--- START OF Stored records ---

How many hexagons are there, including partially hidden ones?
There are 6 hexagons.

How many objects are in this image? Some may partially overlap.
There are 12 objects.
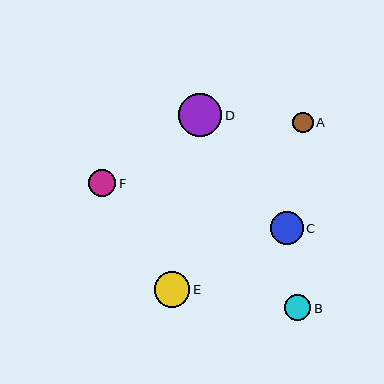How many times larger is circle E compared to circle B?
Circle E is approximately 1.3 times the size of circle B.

--- END OF Stored records ---
--- START OF Stored records ---

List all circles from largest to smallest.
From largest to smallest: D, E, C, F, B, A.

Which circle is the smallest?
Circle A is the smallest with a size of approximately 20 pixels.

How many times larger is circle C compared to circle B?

--- END OF Stored records ---
--- START OF Stored records ---

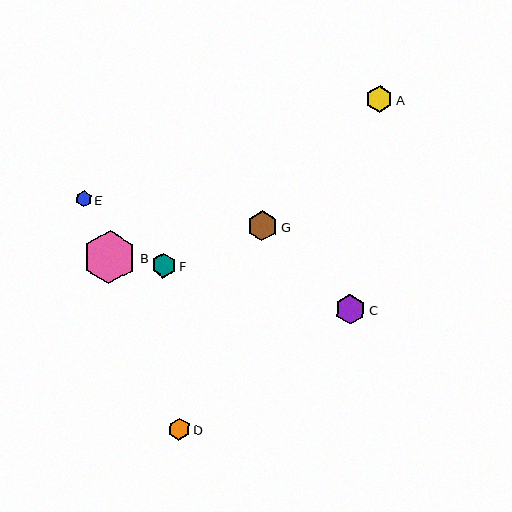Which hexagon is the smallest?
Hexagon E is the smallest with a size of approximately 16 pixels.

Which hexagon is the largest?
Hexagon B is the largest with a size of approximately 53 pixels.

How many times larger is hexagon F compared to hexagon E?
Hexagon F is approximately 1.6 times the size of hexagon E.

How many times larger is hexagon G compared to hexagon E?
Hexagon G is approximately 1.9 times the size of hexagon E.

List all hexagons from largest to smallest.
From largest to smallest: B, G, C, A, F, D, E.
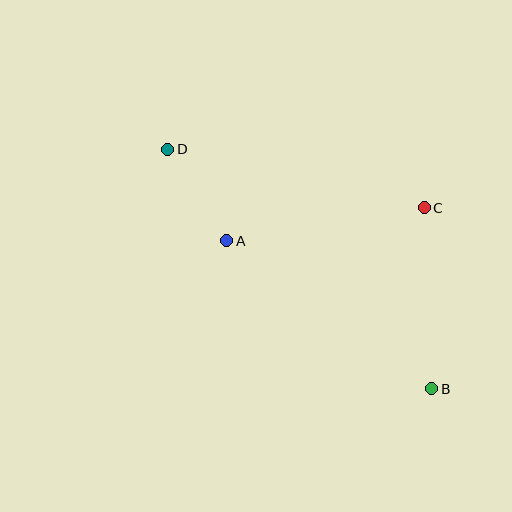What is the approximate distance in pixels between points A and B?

--- END OF Stored records ---

- **Stated task**
Do not include pictures. Give again exactly the lines starting at the one with "How many times larger is hexagon F" and ending at the one with "What is the", both included.

- **Expected answer**
How many times larger is hexagon F compared to hexagon E?
Hexagon F is approximately 1.6 times the size of hexagon E.

How many times larger is hexagon G compared to hexagon E?
Hexagon G is approximately 1.9 times the size of hexagon E.

List all hexagons from largest to smallest.
From largest to smallest: B, G, C, A, F, D, E.
What is the approximate distance in pixels between points A and B?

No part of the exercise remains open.